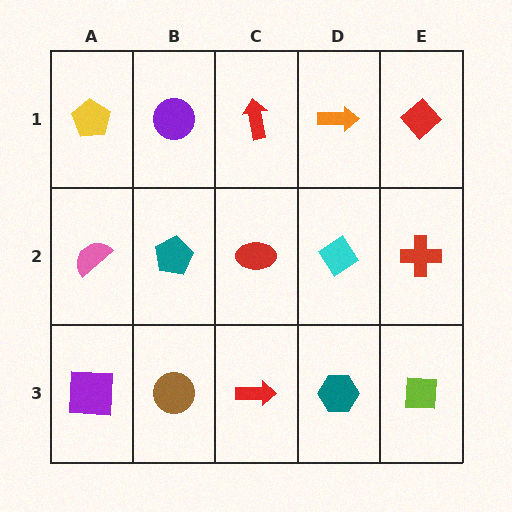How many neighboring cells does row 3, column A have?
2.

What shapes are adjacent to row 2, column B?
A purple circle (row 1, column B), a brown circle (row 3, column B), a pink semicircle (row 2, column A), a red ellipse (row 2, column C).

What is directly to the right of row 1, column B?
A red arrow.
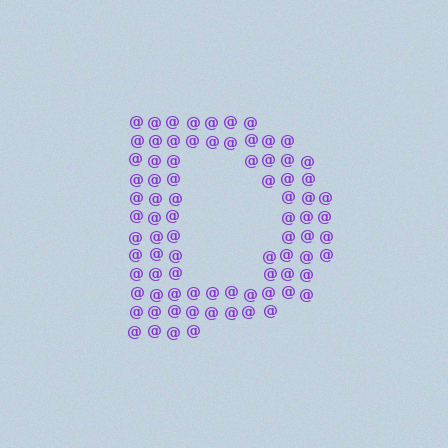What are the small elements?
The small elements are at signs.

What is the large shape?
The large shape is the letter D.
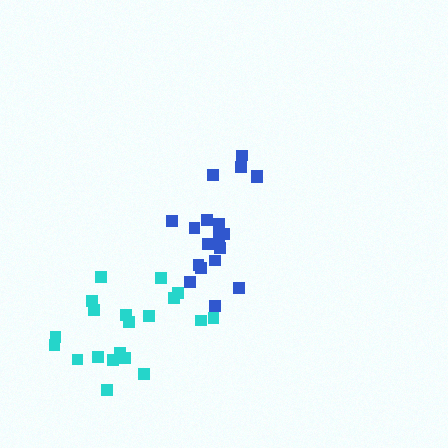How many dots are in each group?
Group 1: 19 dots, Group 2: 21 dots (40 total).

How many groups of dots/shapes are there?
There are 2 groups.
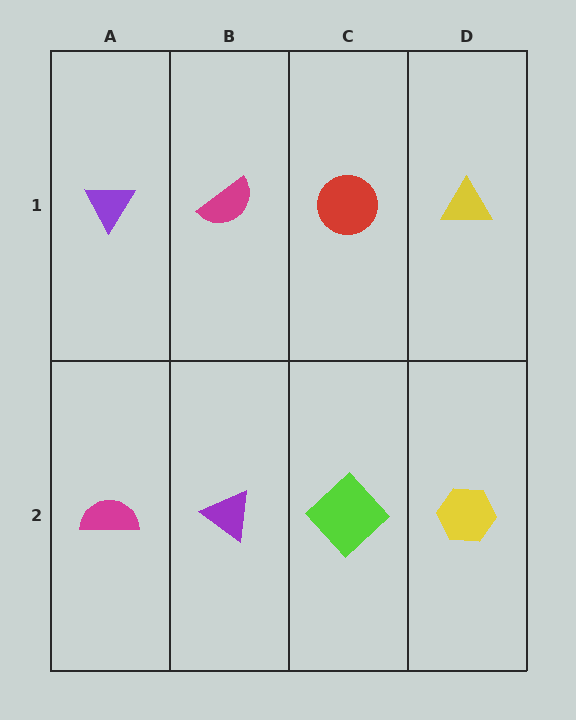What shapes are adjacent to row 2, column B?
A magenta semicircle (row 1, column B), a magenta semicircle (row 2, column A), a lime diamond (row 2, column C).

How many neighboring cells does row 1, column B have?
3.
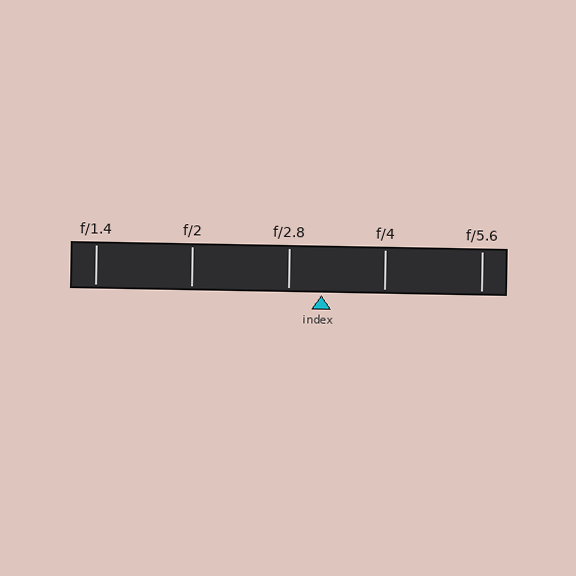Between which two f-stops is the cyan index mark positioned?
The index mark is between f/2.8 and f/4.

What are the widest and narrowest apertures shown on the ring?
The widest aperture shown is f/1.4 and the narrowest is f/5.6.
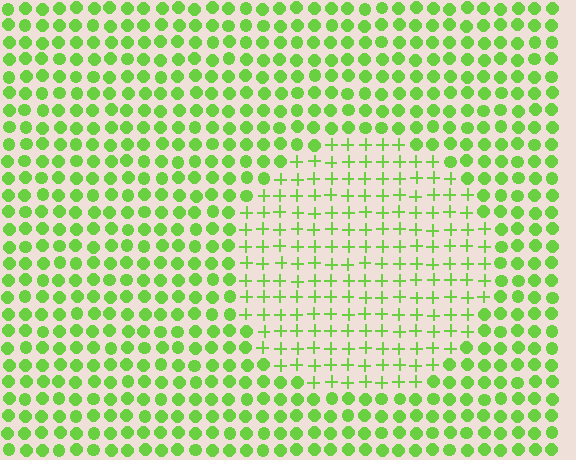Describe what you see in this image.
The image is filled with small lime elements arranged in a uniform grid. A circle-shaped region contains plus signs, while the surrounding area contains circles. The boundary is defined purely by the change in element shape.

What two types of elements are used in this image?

※ ※ ※

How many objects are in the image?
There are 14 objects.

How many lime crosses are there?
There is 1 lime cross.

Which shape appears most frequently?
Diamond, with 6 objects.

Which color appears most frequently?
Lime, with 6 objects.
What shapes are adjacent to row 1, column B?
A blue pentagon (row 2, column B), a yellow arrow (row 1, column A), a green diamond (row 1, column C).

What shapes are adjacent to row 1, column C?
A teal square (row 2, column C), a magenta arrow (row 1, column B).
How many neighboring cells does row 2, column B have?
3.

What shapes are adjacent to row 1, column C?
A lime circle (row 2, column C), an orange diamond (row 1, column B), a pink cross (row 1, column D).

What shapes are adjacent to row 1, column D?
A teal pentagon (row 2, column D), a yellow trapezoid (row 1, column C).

※ ※ ※

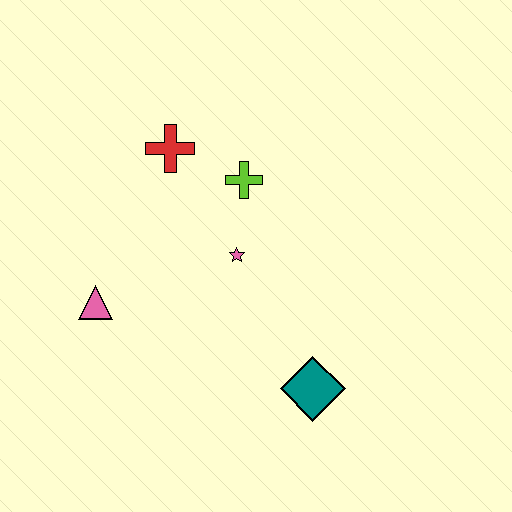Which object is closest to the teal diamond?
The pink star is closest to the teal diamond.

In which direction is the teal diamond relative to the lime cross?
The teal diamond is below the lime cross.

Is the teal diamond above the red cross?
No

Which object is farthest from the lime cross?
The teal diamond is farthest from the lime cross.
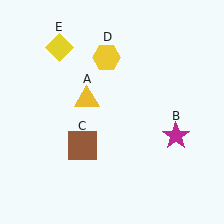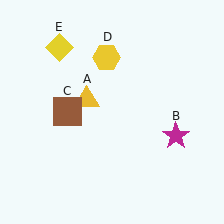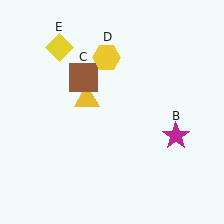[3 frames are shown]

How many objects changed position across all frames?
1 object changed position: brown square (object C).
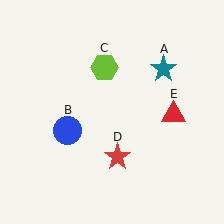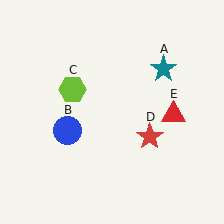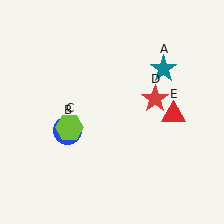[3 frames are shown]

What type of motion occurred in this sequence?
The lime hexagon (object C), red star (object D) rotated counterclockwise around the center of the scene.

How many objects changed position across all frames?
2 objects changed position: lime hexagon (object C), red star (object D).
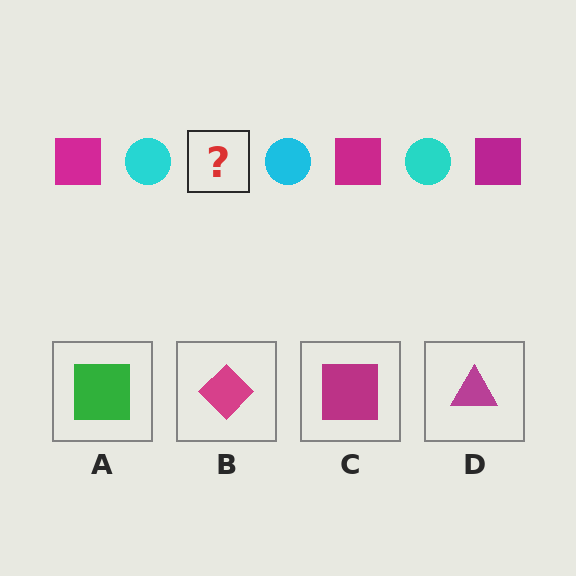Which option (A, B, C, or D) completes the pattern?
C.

※ ※ ※

TASK DESCRIPTION: Only one part of the material above is wanted: the lines from the one with "How many neighboring cells does row 3, column" up to and including the one with "What two types". Please copy them exactly, pictures left out.

RESPONSE:
How many neighboring cells does row 3, column A have?
2.

What shapes are adjacent to row 2, column B?
A purple circle (row 1, column B), a brown circle (row 3, column B), a pink semicircle (row 2, column A), a red ellipse (row 2, column C).

What is directly to the right of row 1, column B?
A red arrow.
What are the small elements?
The small elements are at signs.

What is the large shape?
The large shape is the letter D.
How many dots are in each group?
Group 1: 19 dots, Group 2: 21 dots (40 total).

How many groups of dots/shapes are there?
There are 2 groups.
What shapes are adjacent to row 2, column B?
A magenta semicircle (row 1, column B), a magenta semicircle (row 2, column A), a lime diamond (row 2, column C).

How many neighboring cells does row 1, column B have?
3.
Between which two f-stops is the cyan index mark positioned?
The index mark is between f/2.8 and f/4.

What are the widest and narrowest apertures shown on the ring?
The widest aperture shown is f/1.4 and the narrowest is f/5.6.
Describe what you see in this image.
The image is filled with small lime elements arranged in a uniform grid. A circle-shaped region contains plus signs, while the surrounding area contains circles. The boundary is defined purely by the change in element shape.

What two types of elements are used in this image?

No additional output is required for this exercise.